**EXERCISE INSTRUCTIONS**.
Locate the line that contains "What changed about the red pentagon (A)?". Print it and each following line through the end of the listing, verbatim, and nothing more.

★ ★ ★ ★ ★ ★ ★

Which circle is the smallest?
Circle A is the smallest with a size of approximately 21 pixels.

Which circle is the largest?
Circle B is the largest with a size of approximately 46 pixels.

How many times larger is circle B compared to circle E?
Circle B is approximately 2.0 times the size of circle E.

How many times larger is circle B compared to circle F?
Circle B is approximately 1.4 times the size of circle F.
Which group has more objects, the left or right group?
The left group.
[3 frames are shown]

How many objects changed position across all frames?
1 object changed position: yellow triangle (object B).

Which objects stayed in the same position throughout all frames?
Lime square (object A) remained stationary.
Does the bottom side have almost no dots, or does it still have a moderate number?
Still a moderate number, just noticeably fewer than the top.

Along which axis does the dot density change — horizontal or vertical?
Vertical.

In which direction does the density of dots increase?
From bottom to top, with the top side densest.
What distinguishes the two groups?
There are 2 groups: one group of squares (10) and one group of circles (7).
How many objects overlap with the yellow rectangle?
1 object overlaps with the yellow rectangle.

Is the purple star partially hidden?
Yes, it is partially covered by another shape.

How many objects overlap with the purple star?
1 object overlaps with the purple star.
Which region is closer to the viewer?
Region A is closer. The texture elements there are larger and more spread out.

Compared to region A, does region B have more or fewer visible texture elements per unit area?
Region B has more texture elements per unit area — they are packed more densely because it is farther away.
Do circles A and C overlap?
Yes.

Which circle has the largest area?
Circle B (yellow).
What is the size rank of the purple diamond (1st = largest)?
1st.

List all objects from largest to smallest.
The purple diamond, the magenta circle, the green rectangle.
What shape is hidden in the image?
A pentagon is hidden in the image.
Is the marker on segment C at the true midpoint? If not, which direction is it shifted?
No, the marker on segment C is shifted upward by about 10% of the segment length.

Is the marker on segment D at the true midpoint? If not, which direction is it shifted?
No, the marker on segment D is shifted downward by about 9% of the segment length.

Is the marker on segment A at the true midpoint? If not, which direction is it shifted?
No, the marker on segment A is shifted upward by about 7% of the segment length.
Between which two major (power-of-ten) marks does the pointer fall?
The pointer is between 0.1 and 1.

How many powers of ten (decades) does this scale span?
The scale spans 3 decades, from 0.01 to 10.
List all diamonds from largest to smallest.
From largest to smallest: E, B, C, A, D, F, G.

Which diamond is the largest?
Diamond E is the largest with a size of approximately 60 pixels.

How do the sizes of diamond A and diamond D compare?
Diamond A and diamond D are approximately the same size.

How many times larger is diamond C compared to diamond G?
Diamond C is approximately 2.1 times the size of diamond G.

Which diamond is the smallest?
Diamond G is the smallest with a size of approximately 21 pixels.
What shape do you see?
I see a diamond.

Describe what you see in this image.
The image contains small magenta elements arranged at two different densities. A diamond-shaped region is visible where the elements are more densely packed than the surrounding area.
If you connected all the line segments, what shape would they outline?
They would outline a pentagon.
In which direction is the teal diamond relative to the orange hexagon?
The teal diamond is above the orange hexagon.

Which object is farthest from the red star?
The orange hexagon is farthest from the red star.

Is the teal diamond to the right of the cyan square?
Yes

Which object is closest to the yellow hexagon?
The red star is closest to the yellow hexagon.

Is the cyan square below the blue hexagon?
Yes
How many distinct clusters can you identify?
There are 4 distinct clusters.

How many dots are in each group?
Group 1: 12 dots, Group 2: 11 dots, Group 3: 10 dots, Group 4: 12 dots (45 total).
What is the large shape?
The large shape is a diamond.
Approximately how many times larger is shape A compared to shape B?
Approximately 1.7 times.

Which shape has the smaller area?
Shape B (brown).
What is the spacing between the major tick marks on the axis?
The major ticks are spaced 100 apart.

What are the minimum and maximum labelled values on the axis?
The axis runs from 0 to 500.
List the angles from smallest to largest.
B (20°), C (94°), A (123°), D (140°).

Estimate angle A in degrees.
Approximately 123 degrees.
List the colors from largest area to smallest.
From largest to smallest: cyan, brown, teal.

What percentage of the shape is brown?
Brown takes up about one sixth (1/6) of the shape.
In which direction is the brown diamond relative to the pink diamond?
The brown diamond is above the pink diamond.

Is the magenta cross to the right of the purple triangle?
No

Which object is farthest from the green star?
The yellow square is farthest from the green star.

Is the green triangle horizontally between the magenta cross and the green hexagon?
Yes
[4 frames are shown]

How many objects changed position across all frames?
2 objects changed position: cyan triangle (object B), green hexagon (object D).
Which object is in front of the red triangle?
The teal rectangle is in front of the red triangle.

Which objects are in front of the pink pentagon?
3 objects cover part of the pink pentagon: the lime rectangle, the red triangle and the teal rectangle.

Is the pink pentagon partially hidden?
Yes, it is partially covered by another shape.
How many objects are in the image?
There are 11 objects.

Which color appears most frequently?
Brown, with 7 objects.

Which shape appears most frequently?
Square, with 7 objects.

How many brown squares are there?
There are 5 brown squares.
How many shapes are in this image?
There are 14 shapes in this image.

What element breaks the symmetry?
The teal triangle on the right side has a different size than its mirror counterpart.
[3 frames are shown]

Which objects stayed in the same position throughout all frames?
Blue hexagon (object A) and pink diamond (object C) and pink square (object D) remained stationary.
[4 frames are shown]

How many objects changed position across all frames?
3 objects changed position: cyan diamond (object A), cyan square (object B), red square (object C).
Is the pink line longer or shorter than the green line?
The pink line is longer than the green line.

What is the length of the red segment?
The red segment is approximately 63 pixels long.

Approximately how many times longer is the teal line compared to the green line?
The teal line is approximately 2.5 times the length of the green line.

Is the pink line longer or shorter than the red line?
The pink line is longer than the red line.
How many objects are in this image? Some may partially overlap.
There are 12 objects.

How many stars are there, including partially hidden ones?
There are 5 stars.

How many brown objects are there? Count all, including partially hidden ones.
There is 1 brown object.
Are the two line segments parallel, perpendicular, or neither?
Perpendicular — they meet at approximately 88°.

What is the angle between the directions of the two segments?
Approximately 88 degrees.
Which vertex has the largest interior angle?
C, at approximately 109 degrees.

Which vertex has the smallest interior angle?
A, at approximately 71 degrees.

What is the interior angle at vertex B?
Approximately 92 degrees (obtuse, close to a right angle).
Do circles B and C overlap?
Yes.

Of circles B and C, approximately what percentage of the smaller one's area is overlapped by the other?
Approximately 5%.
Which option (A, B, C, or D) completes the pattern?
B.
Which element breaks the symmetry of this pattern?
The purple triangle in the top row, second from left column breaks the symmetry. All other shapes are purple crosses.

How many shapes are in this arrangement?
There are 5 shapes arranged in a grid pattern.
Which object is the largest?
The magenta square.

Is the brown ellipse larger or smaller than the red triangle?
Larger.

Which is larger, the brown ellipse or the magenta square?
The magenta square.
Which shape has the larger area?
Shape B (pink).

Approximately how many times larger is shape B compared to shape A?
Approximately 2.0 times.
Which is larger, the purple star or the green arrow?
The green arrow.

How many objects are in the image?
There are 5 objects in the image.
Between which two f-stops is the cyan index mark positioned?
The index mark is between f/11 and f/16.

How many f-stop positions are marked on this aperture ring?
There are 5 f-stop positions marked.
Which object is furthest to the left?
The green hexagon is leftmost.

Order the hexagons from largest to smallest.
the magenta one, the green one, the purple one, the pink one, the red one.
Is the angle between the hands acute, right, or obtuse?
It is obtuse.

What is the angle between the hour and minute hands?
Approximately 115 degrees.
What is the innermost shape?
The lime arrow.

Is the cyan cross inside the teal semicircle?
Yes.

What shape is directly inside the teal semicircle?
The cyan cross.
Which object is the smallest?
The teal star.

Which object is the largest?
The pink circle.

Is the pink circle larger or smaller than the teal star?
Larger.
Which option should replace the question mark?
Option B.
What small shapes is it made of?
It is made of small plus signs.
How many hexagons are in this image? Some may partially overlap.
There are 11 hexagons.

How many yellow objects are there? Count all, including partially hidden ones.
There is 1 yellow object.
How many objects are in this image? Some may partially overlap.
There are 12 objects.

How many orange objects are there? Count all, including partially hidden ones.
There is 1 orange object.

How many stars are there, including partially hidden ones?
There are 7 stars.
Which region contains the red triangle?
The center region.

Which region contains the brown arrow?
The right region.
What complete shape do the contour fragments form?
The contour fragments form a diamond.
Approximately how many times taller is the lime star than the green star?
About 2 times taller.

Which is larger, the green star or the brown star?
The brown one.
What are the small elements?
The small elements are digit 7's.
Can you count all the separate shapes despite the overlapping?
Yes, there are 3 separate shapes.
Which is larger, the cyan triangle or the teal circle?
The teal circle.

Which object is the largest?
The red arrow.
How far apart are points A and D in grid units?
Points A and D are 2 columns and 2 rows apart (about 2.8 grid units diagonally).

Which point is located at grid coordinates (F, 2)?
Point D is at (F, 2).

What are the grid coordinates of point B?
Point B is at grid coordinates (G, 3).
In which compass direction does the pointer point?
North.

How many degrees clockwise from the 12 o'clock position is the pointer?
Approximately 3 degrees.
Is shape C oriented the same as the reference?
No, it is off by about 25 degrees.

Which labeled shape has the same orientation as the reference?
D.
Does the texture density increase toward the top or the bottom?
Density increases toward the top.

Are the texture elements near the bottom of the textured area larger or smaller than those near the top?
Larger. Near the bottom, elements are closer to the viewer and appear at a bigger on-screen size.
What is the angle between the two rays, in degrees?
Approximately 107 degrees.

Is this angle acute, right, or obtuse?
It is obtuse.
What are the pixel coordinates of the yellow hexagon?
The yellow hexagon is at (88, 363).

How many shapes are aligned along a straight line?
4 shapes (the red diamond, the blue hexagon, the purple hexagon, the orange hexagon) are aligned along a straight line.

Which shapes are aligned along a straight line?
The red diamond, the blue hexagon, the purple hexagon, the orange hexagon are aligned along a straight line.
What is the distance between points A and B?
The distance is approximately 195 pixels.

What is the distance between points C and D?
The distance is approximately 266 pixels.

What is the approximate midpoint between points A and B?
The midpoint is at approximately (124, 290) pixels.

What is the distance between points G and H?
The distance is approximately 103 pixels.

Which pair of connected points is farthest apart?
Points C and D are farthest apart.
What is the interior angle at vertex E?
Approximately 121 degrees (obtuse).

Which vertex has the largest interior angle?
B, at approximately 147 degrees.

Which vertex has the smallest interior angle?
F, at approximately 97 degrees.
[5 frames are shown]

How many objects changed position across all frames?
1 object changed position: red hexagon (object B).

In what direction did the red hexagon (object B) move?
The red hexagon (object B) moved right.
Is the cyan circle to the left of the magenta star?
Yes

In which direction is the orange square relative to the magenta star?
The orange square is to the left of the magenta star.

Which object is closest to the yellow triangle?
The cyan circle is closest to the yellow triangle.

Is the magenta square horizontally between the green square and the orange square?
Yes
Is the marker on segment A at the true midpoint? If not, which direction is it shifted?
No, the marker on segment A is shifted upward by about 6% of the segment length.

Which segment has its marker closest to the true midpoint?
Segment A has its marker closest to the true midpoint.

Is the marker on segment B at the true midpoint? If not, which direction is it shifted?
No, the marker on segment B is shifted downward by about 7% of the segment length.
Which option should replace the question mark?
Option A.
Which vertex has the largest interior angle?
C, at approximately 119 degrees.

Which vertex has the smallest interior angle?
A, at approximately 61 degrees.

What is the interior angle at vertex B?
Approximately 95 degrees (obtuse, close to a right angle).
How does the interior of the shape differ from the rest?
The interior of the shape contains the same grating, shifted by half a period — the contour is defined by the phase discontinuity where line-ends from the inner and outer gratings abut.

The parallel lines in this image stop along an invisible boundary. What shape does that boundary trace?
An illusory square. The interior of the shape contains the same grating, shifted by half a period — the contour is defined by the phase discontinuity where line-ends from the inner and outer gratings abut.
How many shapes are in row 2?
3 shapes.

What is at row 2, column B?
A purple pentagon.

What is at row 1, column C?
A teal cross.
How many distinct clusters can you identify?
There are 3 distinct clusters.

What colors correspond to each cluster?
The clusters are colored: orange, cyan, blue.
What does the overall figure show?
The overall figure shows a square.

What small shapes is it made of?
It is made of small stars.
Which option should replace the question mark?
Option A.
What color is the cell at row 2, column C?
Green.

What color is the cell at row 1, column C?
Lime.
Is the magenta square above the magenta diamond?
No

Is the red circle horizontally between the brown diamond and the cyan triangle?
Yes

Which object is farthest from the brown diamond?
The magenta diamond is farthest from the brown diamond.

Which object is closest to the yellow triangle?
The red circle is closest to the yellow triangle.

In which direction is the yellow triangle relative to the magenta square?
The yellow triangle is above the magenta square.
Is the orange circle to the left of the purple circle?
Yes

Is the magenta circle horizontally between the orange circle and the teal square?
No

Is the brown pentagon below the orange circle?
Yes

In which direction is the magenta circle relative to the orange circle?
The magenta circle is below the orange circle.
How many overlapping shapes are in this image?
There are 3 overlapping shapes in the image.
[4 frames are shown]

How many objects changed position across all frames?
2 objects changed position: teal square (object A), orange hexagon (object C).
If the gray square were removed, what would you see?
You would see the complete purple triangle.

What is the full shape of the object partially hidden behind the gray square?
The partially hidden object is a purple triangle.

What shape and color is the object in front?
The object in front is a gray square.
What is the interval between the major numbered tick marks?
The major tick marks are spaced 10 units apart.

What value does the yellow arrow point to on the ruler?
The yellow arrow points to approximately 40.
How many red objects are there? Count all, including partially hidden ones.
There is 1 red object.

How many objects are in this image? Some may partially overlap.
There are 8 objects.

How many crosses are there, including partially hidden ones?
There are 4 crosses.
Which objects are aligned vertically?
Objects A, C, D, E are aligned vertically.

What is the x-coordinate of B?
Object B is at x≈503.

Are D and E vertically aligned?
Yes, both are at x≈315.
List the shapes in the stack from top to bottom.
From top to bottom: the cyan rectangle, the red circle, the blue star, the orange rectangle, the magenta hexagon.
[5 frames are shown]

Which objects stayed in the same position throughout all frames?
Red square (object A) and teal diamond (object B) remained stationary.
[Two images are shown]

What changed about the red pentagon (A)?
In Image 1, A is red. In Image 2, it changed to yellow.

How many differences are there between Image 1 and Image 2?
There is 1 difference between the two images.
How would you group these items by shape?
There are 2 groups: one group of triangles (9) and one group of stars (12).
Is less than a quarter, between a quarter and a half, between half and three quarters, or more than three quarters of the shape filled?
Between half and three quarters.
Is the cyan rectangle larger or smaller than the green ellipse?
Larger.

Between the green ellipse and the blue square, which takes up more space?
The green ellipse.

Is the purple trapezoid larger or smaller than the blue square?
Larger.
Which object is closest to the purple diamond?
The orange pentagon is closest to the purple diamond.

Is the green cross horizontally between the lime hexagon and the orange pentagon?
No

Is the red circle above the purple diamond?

★ ★ ★ ★ ★ ★ ★

**FINAL RESULT**.
What changed about the red pentagon (A)?
In Image 1, A is red. In Image 2, it changed to yellow.

How many differences are there between Image 1 and Image 2?
There is 1 difference between the two images.
How would you group these items by shape?
There are 2 groups: one group of triangles (9) and one group of stars (12).
Is less than a quarter, between a quarter and a half, between half and three quarters, or more than three quarters of the shape filled?
Between half and three quarters.
Is the cyan rectangle larger or smaller than the green ellipse?
Larger.

Between the green ellipse and the blue square, which takes up more space?
The green ellipse.

Is the purple trapezoid larger or smaller than the blue square?
Larger.
Which object is closest to the purple diamond?
The orange pentagon is closest to the purple diamond.

Is the green cross horizontally between the lime hexagon and the orange pentagon?
No

Is the red circle above the purple diamond?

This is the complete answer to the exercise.